WHAT YOU SHOULD DO -
Leave out the pictures and repeat the rest of the material exactly.

EXERCISE MATERIAL -
BEGIN
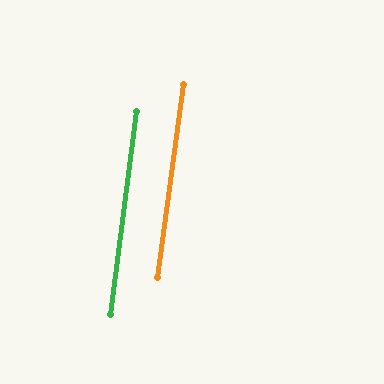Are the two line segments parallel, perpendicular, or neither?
Parallel — their directions differ by only 0.4°.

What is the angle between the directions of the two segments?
Approximately 0 degrees.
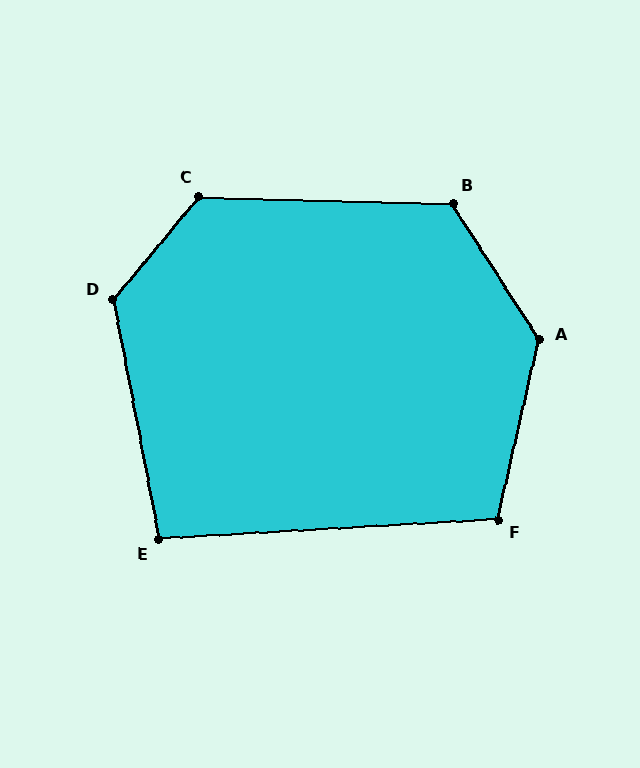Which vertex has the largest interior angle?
A, at approximately 135 degrees.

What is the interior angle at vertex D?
Approximately 130 degrees (obtuse).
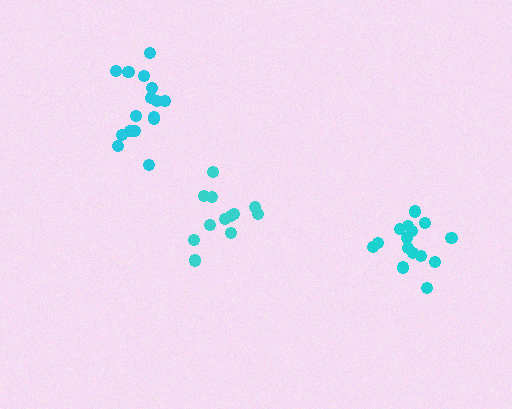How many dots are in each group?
Group 1: 12 dots, Group 2: 15 dots, Group 3: 16 dots (43 total).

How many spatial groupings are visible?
There are 3 spatial groupings.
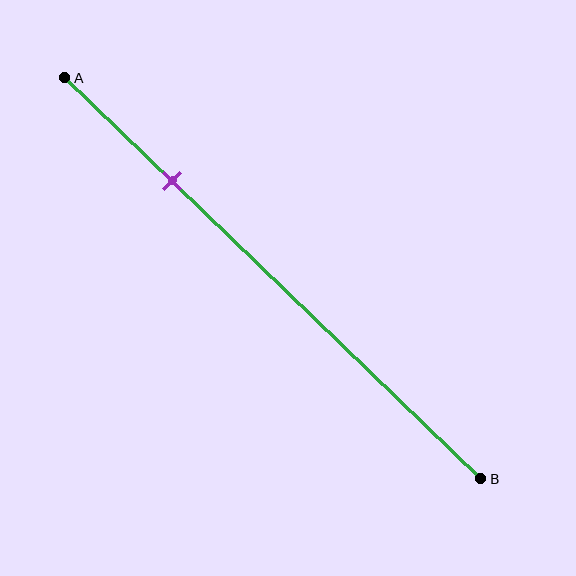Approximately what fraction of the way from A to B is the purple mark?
The purple mark is approximately 25% of the way from A to B.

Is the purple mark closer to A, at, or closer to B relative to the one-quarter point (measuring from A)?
The purple mark is approximately at the one-quarter point of segment AB.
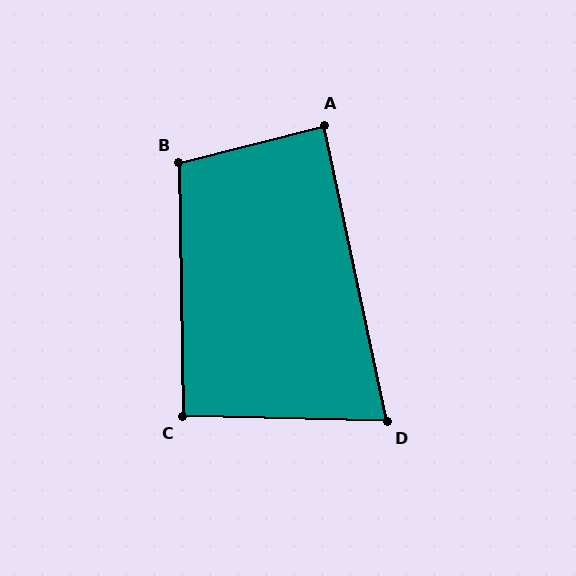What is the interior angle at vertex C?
Approximately 92 degrees (obtuse, close to a right angle).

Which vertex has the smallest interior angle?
D, at approximately 77 degrees.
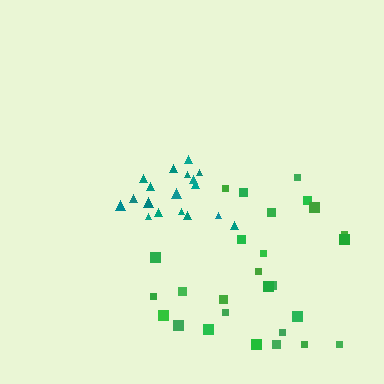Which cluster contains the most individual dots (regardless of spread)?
Green (27).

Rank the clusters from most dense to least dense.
teal, green.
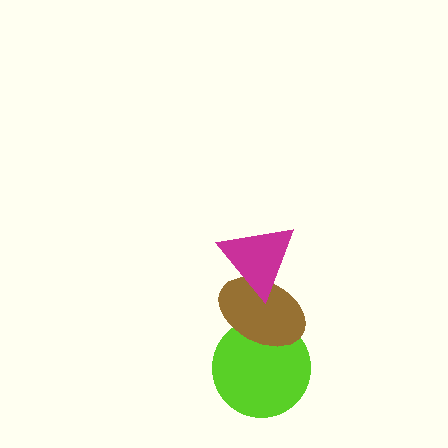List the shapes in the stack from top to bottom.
From top to bottom: the magenta triangle, the brown ellipse, the lime circle.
END
COMPLETE RESPONSE -
Are the two line segments parallel, perpendicular, or neither?
Parallel — their directions differ by only 0.4°.

What is the angle between the directions of the two segments?
Approximately 0 degrees.
Which vertex has the largest interior angle?
A, at approximately 135 degrees.

What is the interior angle at vertex D?
Approximately 130 degrees (obtuse).
How many dots are in each group?
Group 1: 12 dots, Group 2: 15 dots, Group 3: 16 dots (43 total).

How many spatial groupings are visible?
There are 3 spatial groupings.
Approximately what fraction of the way from A to B is the purple mark?
The purple mark is approximately 25% of the way from A to B.

Is the purple mark closer to A, at, or closer to B relative to the one-quarter point (measuring from A)?
The purple mark is approximately at the one-quarter point of segment AB.
What is the interior angle at vertex C?
Approximately 92 degrees (obtuse, close to a right angle).

Which vertex has the smallest interior angle?
D, at approximately 77 degrees.
Which cluster contains the most individual dots (regardless of spread)?
Green (27).

Rank the clusters from most dense to least dense.
teal, green.
List the shapes in the stack from top to bottom.
From top to bottom: the magenta triangle, the brown ellipse, the lime circle.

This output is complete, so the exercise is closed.